- Brief -
Write out exactly the lines below that run from the one containing "How many objects are in the image?" through the one containing "What value on", both included, with no other lines.

- Supplied material -
================================

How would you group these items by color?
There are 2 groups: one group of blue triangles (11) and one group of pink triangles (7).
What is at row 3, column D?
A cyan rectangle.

================================

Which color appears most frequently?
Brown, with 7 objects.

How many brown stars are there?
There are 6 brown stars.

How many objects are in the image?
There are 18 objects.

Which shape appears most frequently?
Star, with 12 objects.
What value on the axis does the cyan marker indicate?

================================

- Answer to this task -
How many objects are in the image?
There are 18 objects.

Which shape appears most frequently?
Star, with 12 objects.
What value on the axis does the cyan marker indicate?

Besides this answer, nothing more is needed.